[Directive] Return all the entries exactly, keeping pictures out.

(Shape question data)
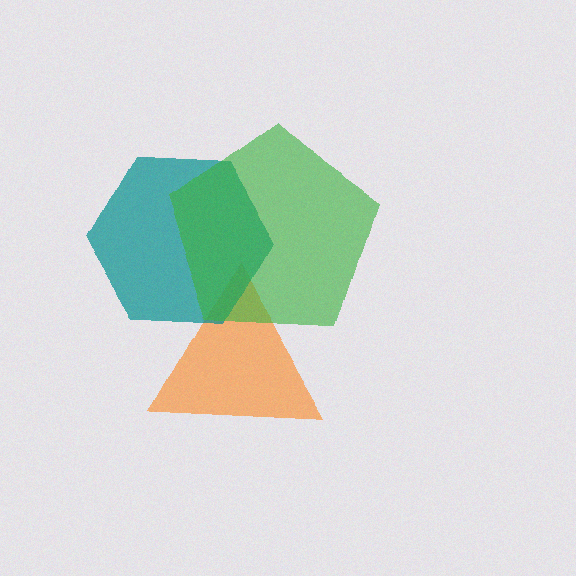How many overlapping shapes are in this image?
There are 3 overlapping shapes in the image.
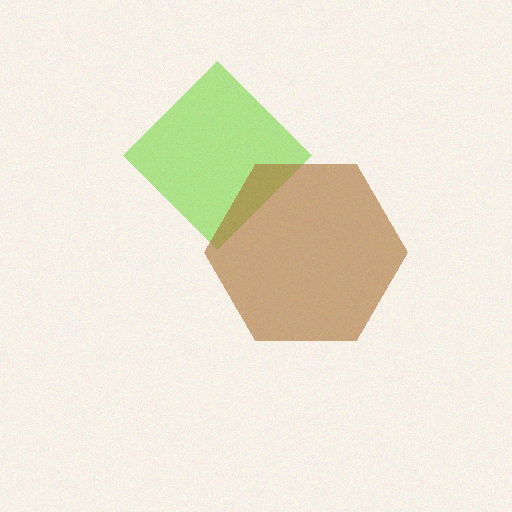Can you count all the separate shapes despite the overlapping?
Yes, there are 2 separate shapes.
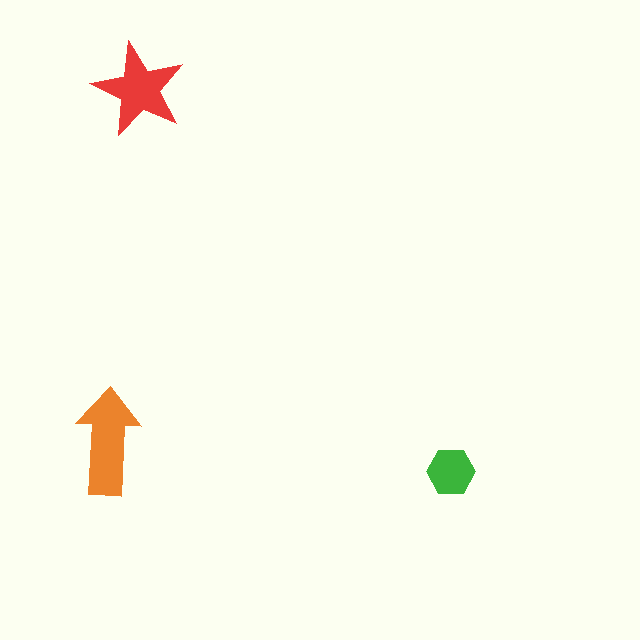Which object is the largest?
The orange arrow.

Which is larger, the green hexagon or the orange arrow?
The orange arrow.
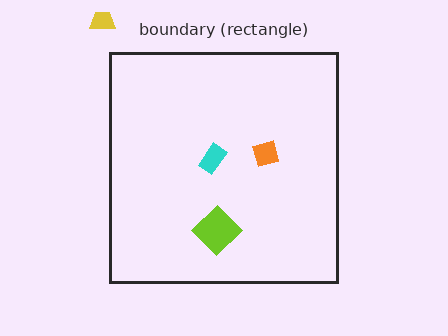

[Written reply]
How many overlapping shapes are in this image?
There are 3 overlapping shapes in the image.
Can you count all the separate shapes despite the overlapping?
Yes, there are 2 separate shapes.
Which object is the largest?
The orange arrow.

Which is larger, the green hexagon or the orange arrow?
The orange arrow.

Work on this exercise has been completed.